TASK PROMPT: Transcribe the listing exactly, leaving out every picture.

##############################

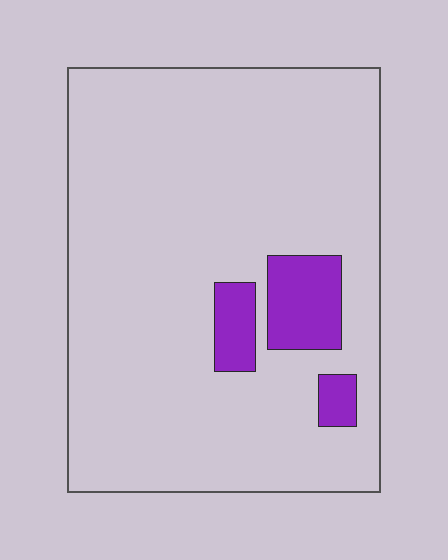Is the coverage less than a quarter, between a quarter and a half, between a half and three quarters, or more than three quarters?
Less than a quarter.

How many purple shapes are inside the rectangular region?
3.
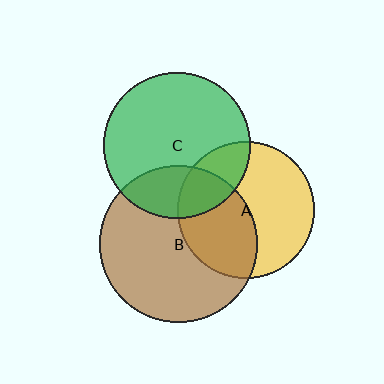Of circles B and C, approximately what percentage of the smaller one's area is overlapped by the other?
Approximately 25%.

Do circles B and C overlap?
Yes.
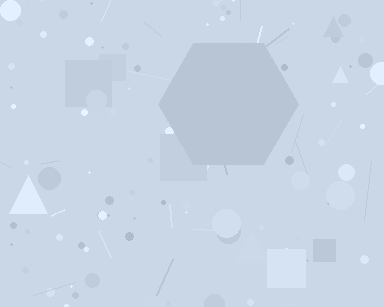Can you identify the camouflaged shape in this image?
The camouflaged shape is a hexagon.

##############################

SOLUTION FOR THIS PROBLEM:
Is the coverage less than a quarter, between a quarter and a half, between a half and three quarters, or more than three quarters?
Less than a quarter.

How many purple shapes are inside the rectangular region?
3.
Of circles B and C, approximately what percentage of the smaller one's area is overlapped by the other?
Approximately 25%.

Do circles B and C overlap?
Yes.
Can you identify the camouflaged shape in this image?
The camouflaged shape is a hexagon.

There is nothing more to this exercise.